--- start Source data ---
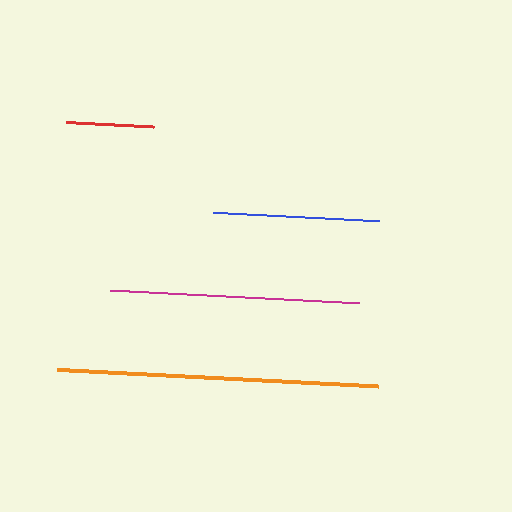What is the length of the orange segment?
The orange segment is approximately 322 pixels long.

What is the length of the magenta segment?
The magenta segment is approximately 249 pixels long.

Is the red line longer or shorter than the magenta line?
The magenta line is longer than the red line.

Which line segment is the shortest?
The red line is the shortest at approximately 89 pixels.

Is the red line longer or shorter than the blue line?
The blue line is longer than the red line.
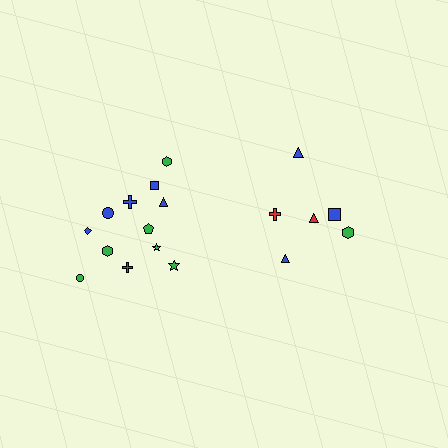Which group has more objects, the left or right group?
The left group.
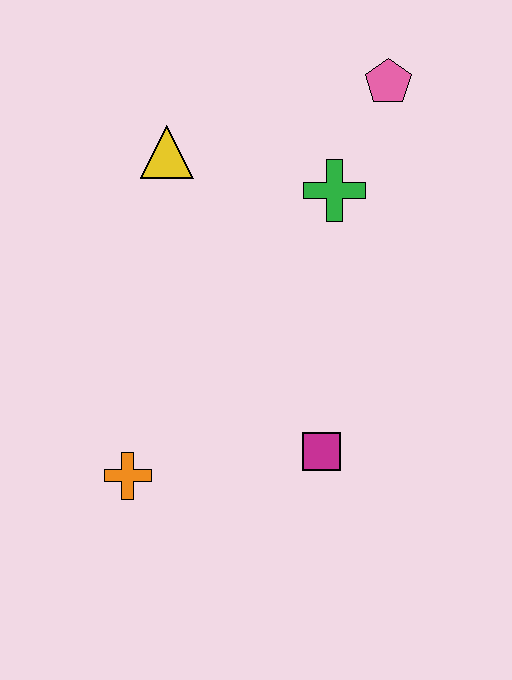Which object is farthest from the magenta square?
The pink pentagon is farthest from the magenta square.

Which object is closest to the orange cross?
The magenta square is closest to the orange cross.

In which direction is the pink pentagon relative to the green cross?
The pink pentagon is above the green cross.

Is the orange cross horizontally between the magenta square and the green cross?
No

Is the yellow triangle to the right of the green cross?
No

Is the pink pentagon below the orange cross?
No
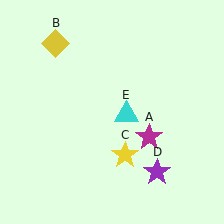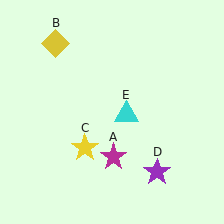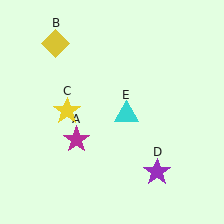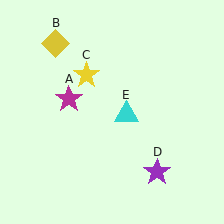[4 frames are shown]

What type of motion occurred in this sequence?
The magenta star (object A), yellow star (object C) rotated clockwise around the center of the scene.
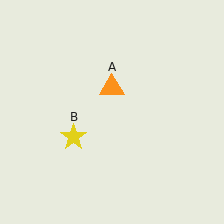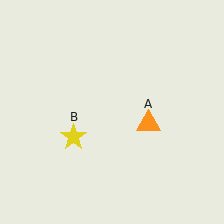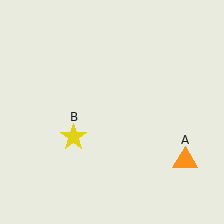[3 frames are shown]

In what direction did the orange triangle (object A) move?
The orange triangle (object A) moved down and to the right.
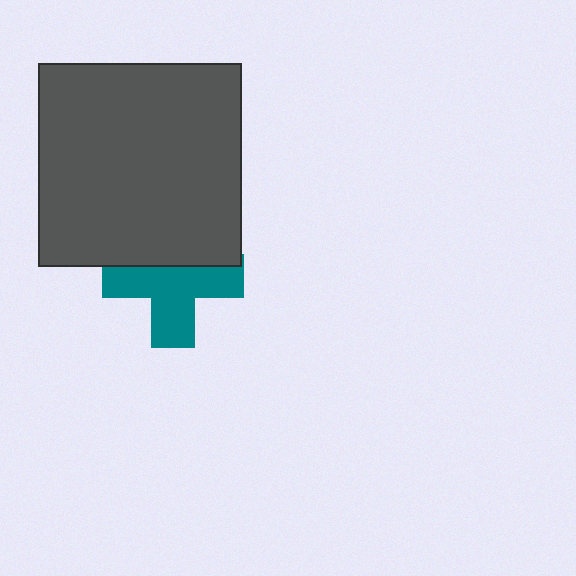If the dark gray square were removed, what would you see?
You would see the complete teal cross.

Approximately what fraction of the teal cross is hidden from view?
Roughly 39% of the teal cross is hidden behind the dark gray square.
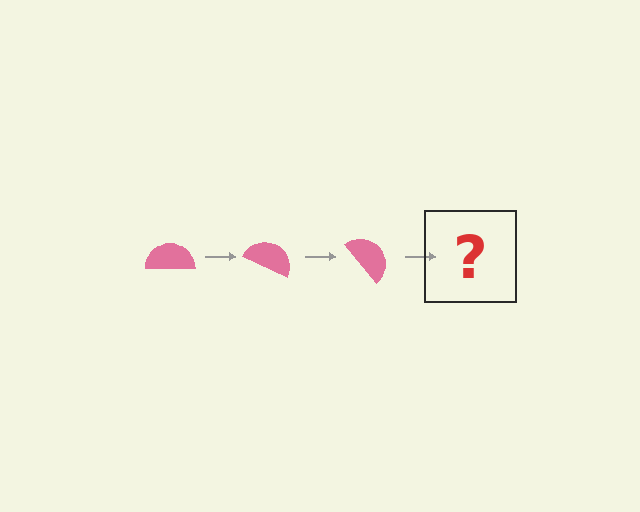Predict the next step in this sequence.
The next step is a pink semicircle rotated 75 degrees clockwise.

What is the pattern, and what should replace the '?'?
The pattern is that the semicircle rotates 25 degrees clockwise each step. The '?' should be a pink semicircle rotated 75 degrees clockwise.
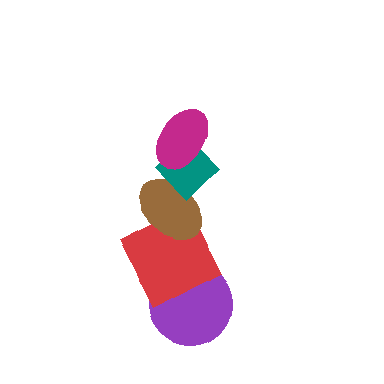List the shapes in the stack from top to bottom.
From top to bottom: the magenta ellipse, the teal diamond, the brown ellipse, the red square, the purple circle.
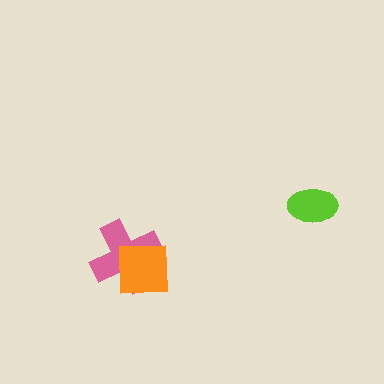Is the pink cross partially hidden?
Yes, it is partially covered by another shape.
--- end Source data ---
--- start Source data ---
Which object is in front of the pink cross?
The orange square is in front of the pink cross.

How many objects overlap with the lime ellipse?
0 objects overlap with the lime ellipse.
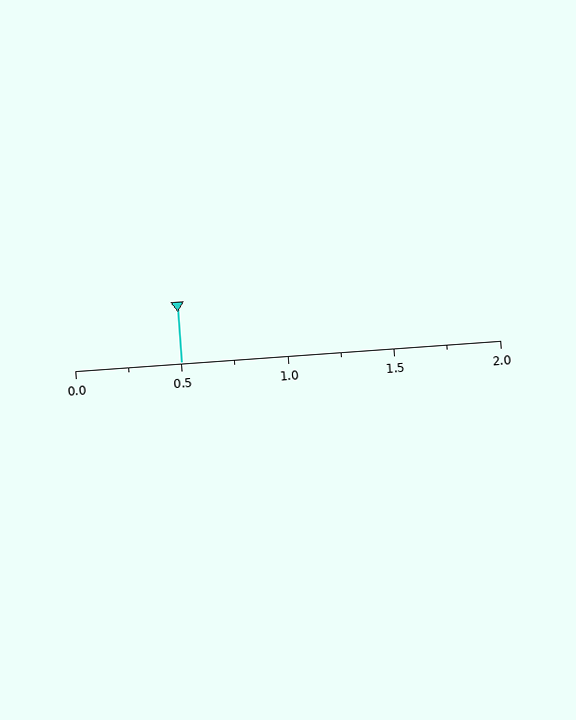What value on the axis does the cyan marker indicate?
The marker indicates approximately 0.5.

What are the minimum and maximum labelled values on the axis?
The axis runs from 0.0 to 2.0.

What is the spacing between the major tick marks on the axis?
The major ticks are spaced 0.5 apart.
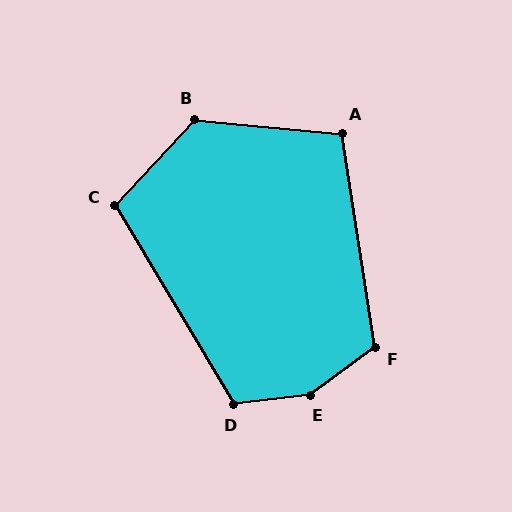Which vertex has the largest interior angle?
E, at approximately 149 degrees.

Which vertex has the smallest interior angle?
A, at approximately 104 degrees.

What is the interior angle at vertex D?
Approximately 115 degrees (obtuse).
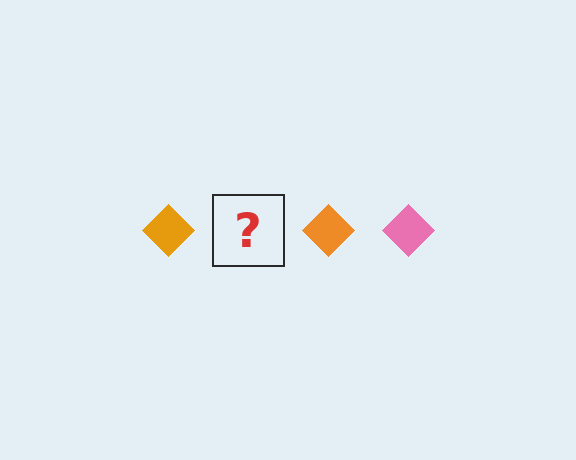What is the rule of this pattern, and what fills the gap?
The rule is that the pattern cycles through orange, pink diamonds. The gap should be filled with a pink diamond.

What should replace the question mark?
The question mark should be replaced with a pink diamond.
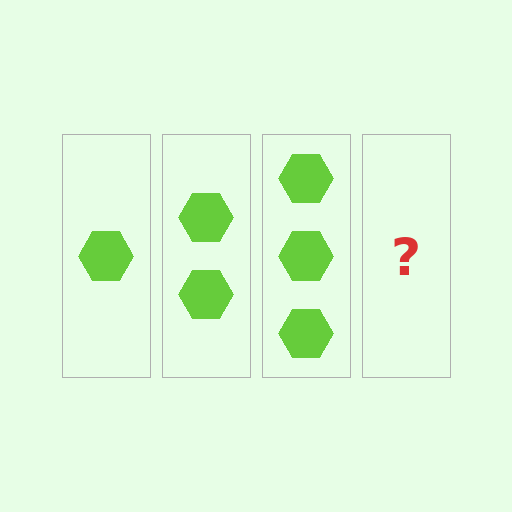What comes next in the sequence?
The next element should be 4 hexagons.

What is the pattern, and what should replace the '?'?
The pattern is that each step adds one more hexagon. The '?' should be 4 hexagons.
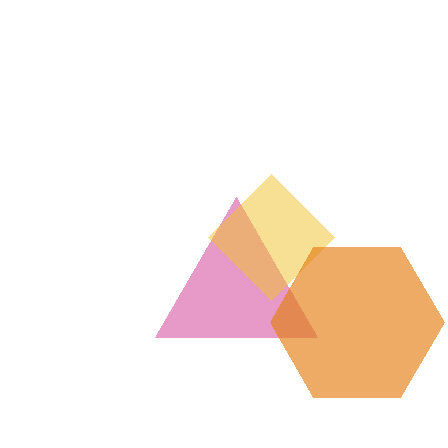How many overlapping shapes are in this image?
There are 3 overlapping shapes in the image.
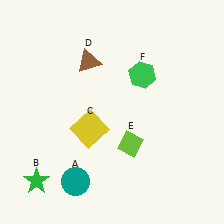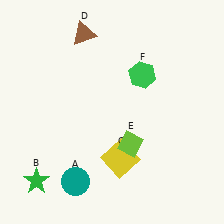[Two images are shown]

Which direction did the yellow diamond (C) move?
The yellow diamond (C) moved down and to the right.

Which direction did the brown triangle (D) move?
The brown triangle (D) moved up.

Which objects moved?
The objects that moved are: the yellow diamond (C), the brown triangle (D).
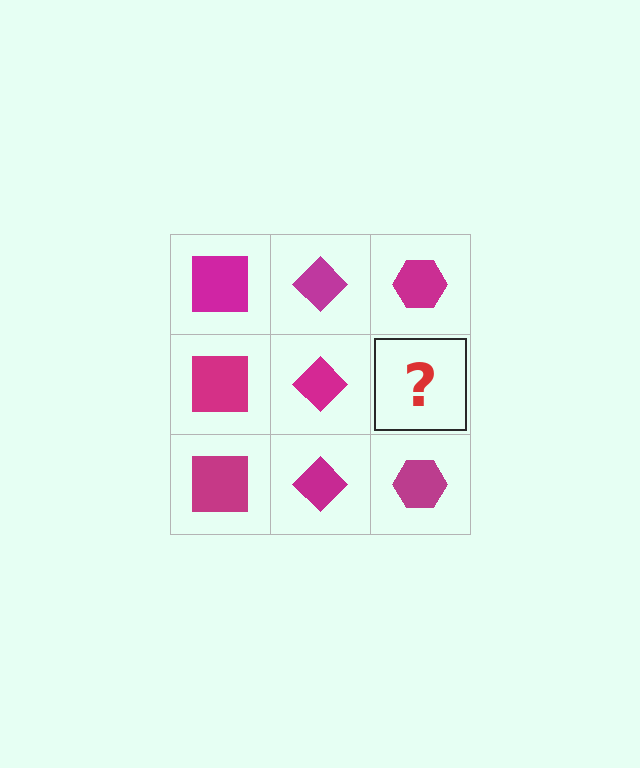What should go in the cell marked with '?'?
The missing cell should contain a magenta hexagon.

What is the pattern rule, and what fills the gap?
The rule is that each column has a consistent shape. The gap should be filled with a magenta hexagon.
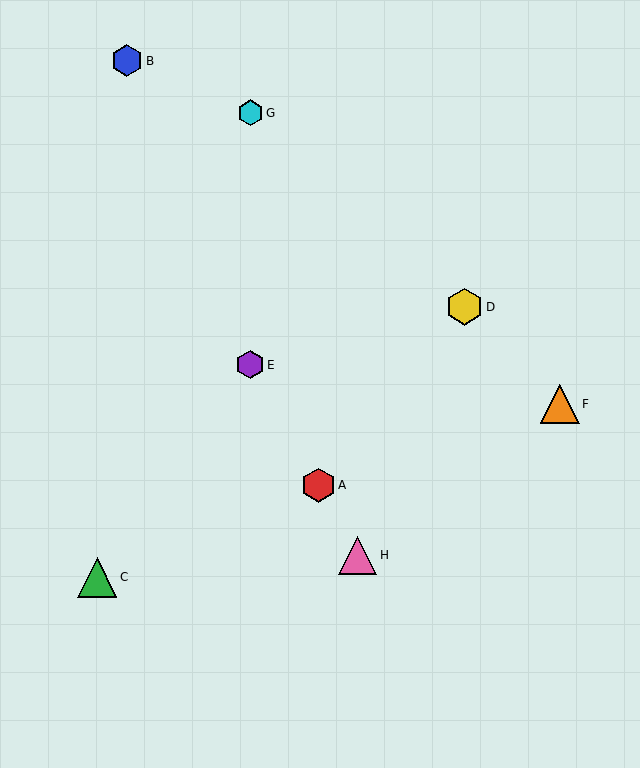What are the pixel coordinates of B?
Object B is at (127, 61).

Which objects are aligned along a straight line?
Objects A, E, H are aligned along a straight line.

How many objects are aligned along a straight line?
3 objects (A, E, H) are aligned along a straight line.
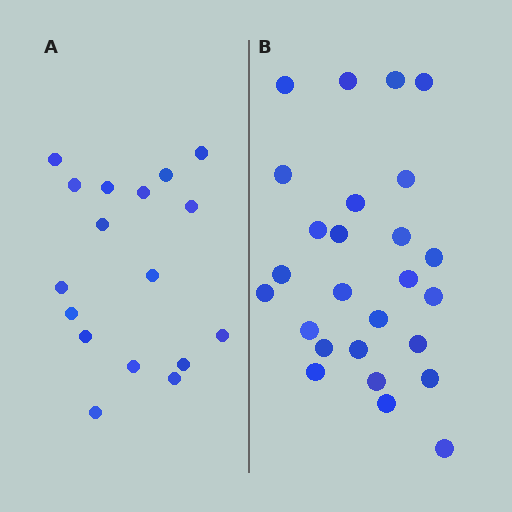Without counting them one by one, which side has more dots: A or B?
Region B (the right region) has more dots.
--- end Source data ---
- [Instruction]: Include both the line containing "What is the length of the orange segment?" and the line containing "[4 frames are shown]" when you write out everything between them, exactly. Leave the pictures out.

- [Answer to this task]:
What is the length of the orange segment?
The orange segment is approximately 322 pixels long.

What is the length of the magenta segment?
The magenta segment is approximately 249 pixels long.

Is the red line longer or shorter than the magenta line?
The magenta line is longer than the red line.

Which line segment is the shortest?
The red line is the shortest at approximately 89 pixels.

Is the red line longer or shorter than the blue line?
The blue line is longer than the red line.
Which group has more objects, the left or right group?
The left group.
Which object is farthest from the magenta square?
The pink pentagon is farthest from the magenta square.

Which object is closest to the orange cross?
The magenta square is closest to the orange cross.

In which direction is the pink pentagon relative to the green cross?
The pink pentagon is above the green cross.

Is the orange cross horizontally between the magenta square and the green cross?
No

Is the yellow triangle to the right of the green cross?
No

Is the pink pentagon below the orange cross?
No
[4 frames are shown]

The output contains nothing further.